>> START INPUT MATERIAL

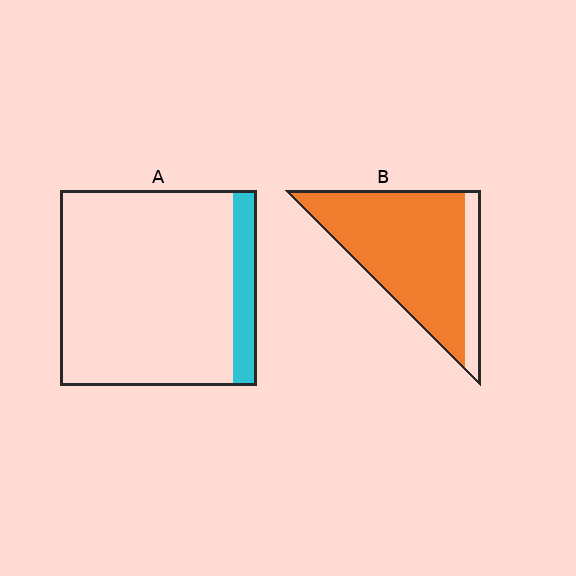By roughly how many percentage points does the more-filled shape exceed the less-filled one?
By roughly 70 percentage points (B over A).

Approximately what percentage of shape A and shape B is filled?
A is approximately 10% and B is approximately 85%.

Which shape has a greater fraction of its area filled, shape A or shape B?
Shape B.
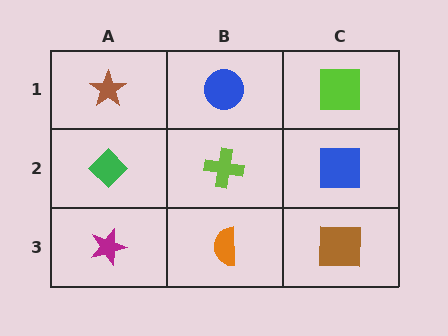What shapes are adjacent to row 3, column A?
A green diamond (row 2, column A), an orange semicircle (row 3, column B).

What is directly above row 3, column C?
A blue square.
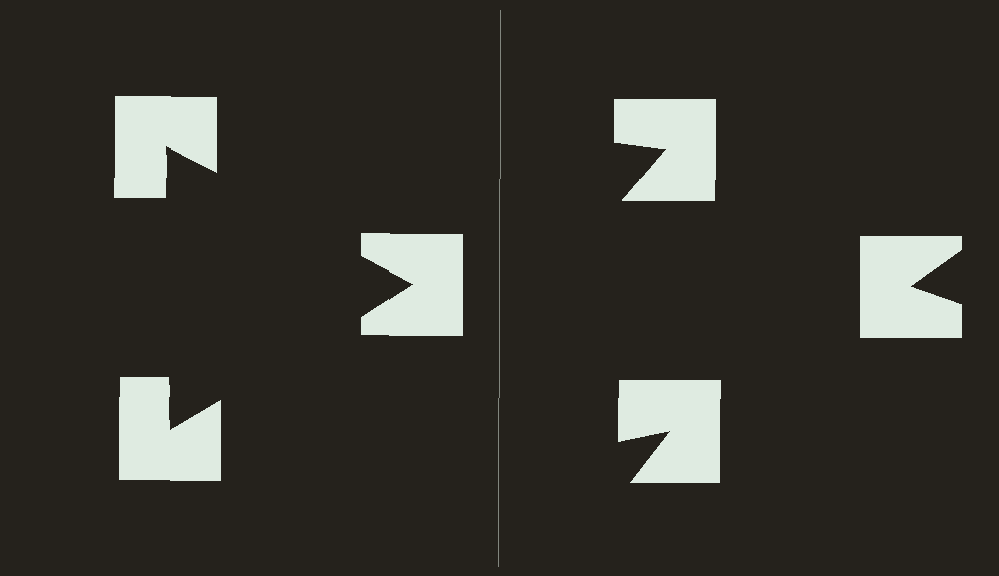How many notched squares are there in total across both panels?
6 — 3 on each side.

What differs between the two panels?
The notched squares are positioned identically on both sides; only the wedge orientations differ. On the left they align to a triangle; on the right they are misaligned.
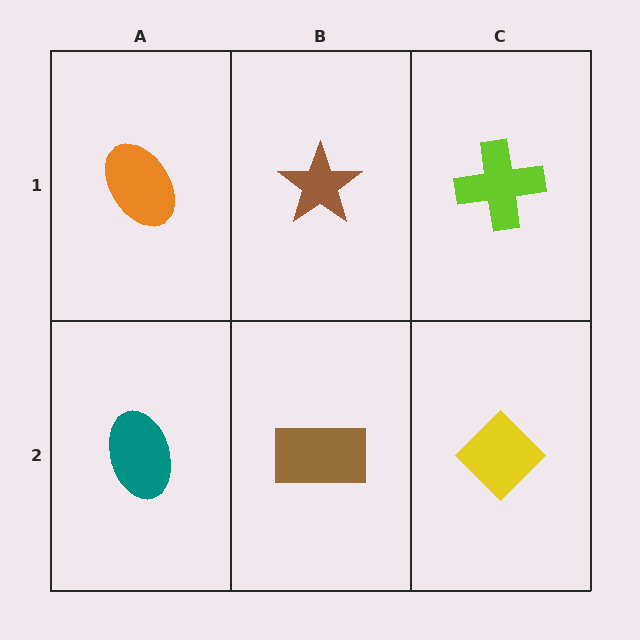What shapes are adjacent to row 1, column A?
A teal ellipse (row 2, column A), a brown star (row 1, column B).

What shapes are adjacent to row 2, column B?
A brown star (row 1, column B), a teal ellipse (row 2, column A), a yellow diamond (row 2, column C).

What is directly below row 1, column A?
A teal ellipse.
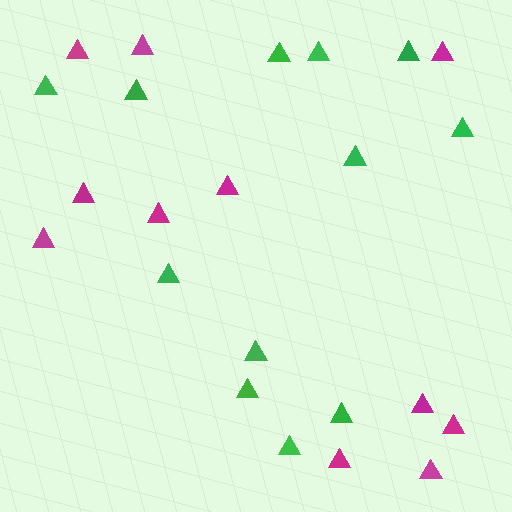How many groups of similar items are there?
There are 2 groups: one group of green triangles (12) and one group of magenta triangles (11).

>> END INPUT MATERIAL
>> START INPUT MATERIAL

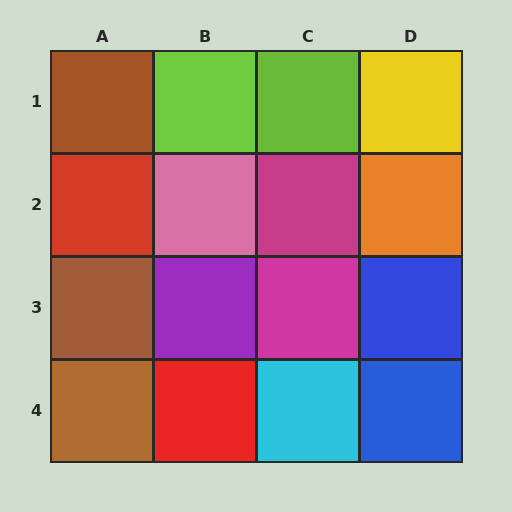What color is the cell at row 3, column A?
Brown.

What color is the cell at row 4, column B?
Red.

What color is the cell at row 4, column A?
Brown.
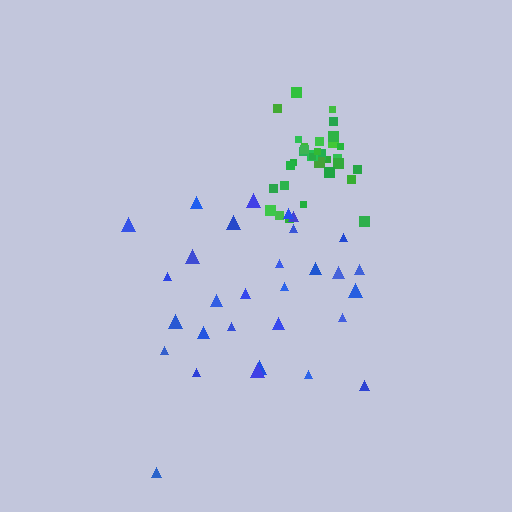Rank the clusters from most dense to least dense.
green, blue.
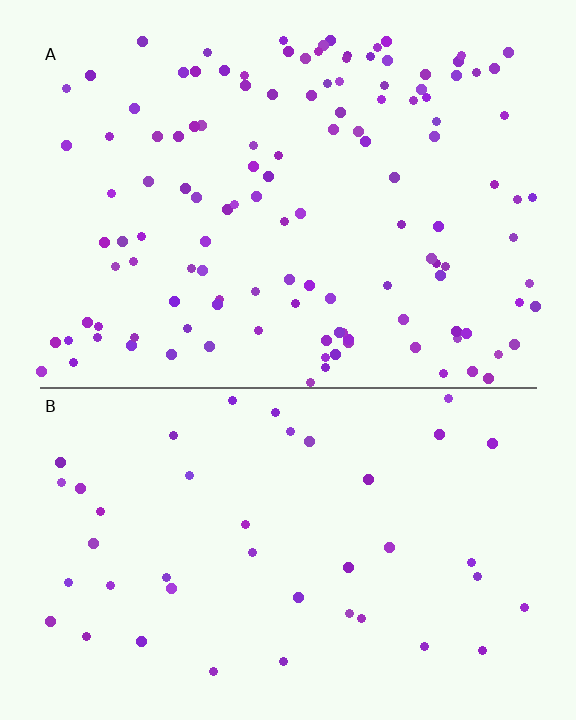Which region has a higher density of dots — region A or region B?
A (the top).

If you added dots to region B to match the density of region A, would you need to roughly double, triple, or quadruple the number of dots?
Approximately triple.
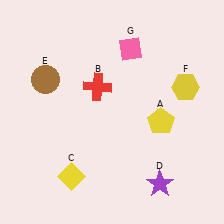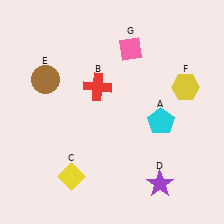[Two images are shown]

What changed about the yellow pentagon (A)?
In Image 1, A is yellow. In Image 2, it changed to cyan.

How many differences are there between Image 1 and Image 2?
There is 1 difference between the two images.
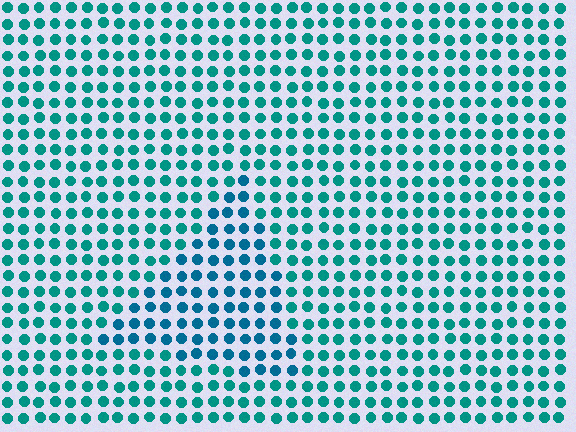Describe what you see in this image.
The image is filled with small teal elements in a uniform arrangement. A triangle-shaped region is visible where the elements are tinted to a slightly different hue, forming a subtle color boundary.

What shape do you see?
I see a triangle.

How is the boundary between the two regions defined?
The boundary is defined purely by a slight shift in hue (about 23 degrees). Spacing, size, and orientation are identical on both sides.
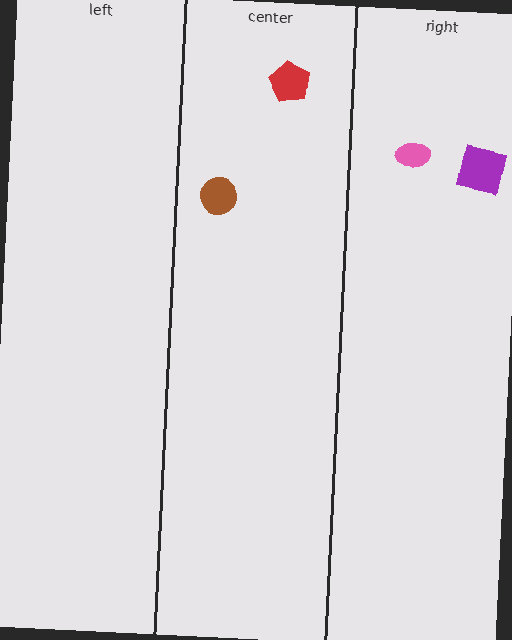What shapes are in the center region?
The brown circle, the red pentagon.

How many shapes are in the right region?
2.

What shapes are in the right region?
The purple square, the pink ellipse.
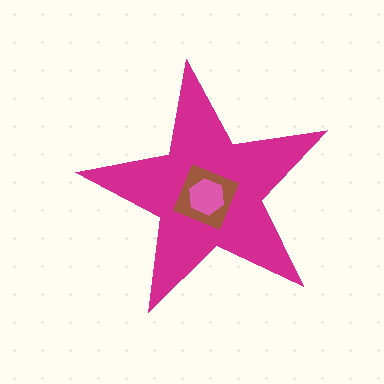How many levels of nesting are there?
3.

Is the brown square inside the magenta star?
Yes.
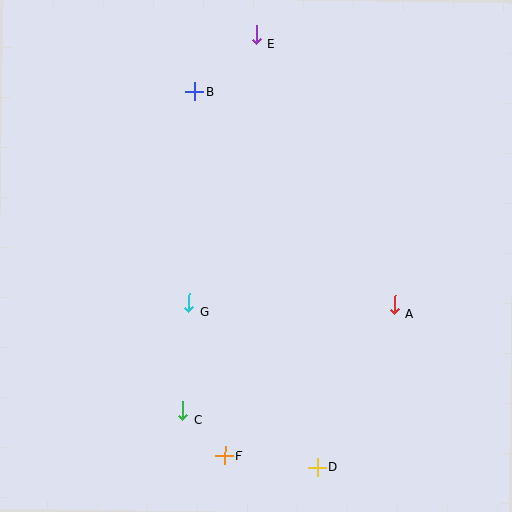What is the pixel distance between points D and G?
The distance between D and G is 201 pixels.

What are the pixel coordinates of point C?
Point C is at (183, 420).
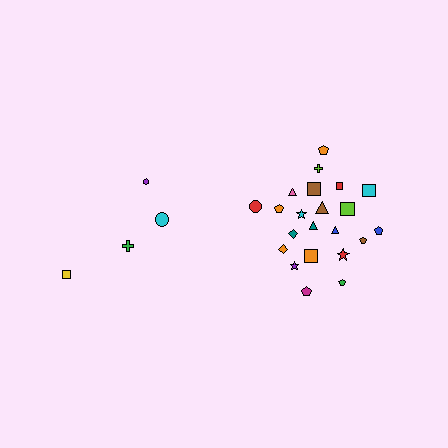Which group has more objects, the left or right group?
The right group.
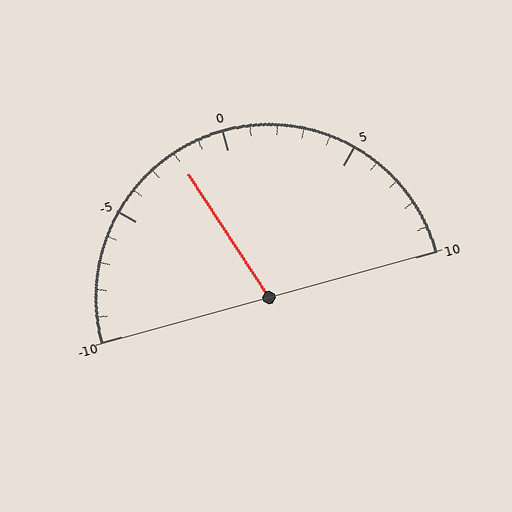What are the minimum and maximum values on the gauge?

>> END INPUT MATERIAL
>> START INPUT MATERIAL

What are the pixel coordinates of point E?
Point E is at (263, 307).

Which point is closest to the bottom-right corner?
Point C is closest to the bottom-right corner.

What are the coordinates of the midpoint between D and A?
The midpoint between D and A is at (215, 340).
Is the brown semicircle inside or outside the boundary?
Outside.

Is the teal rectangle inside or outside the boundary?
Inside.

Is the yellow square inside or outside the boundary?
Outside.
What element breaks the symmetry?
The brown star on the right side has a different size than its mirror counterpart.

>> END INPUT MATERIAL

** WHAT THIS TASK INVOLVES **
Set down exactly the lines above, from the line containing "What shapes are in the center region?" through the line containing "What are the minimum". Skip the pictures.

** EXPECTED OUTPUT **
What shapes are in the center region?
The brown circle, the red pentagon.

How many shapes are in the right region?
2.

What shapes are in the right region?
The purple square, the pink ellipse.
How many levels of nesting are there?
3.

Is the brown square inside the magenta star?
Yes.
What is the pixel distance between points D and G?
The distance between D and G is 201 pixels.

What are the pixel coordinates of point C?
Point C is at (183, 420).
Which group has more objects, the left or right group?
The right group.
What are the minimum and maximum values on the gauge?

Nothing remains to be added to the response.